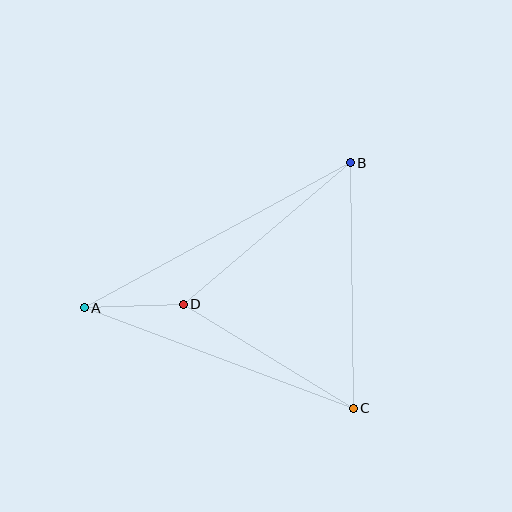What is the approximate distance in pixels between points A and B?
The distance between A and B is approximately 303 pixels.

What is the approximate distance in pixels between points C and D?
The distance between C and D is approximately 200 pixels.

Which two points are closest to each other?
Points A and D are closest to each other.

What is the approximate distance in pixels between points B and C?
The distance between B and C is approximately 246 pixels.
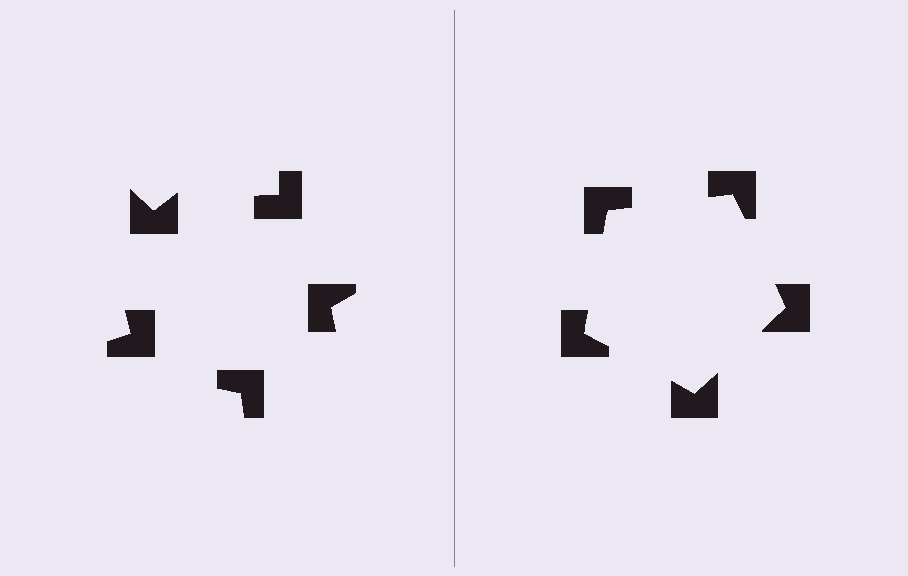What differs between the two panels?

## WHAT IS REQUIRED
Exclude the pictures. Write out the remaining data exactly.

## SOLUTION TO THE EXERCISE
What is the approximate distance in pixels between points A and B?
The distance between A and B is approximately 303 pixels.

What is the approximate distance in pixels between points C and D?
The distance between C and D is approximately 200 pixels.

Which two points are closest to each other?
Points A and D are closest to each other.

What is the approximate distance in pixels between points B and C?
The distance between B and C is approximately 246 pixels.
What differs between the two panels?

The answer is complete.